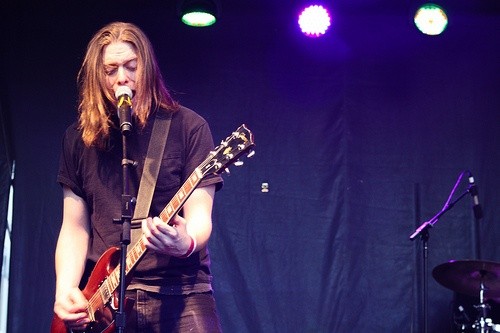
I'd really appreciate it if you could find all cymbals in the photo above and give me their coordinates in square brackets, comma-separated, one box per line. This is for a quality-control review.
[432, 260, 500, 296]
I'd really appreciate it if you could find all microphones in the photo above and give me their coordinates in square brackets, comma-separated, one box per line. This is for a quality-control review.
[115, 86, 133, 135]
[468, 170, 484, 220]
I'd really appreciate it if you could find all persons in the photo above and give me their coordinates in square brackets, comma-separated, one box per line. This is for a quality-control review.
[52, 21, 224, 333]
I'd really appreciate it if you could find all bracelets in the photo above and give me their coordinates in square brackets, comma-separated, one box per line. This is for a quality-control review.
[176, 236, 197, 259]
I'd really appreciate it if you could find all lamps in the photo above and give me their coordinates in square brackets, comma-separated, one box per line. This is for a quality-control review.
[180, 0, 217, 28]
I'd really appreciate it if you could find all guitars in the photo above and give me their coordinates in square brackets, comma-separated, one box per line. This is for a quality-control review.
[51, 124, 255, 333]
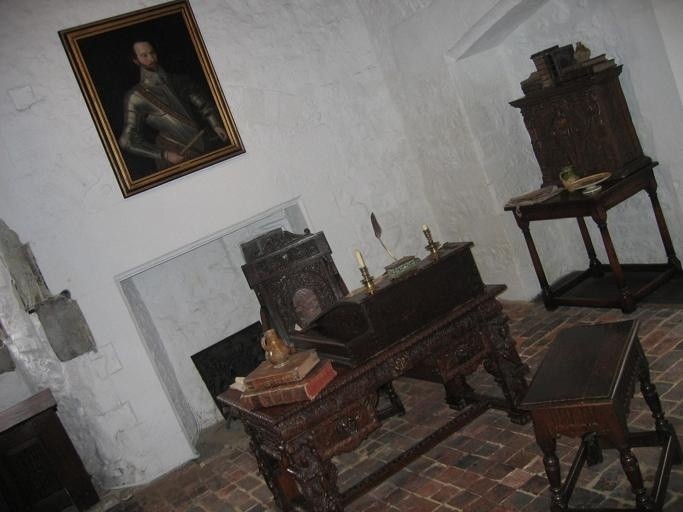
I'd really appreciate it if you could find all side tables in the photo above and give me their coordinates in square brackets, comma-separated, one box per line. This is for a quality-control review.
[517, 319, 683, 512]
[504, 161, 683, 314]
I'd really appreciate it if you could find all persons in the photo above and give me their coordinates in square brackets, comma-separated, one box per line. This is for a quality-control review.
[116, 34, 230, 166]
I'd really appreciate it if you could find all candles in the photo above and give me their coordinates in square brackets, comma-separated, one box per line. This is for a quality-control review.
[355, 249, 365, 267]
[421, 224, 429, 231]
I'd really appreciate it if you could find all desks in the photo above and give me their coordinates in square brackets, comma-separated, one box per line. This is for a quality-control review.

━━━━━━━━━━━━━━━━

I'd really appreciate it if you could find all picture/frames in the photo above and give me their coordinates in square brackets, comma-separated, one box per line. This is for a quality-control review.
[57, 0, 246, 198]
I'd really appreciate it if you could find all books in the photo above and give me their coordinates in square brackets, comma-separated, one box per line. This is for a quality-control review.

━━━━━━━━━━━━━━━━

WHAT THIS TASK INVOLVES ->
Please retype the part of the records above that opens with the line containing "I'd really appreciate it if you could find all guitars" and closes with the line containing "I'd really appreciate it if you could find all desks", including both of those lines, and leave out the pictures.

RESPONSE TO THE TASK ->
I'd really appreciate it if you could find all guitars in the photo above and give me their coordinates in square brackets, comma-separated, one box per line. This is for a quality-control review.
[51, 124, 255, 333]
I'd really appreciate it if you could find all side tables in the photo above and give me their coordinates in square brackets, comma-separated, one box per line. This is for a quality-control review.
[517, 319, 683, 512]
[504, 161, 683, 314]
I'd really appreciate it if you could find all persons in the photo above and give me their coordinates in square brackets, comma-separated, one box per line. This is for a quality-control review.
[116, 34, 230, 166]
I'd really appreciate it if you could find all candles in the photo above and give me their coordinates in square brackets, comma-separated, one box per line. This is for a quality-control review.
[355, 249, 365, 267]
[421, 224, 429, 231]
I'd really appreciate it if you could find all desks in the photo above and give me their coordinates in square brackets, comma-separated, one box per line. This is for a quality-control review.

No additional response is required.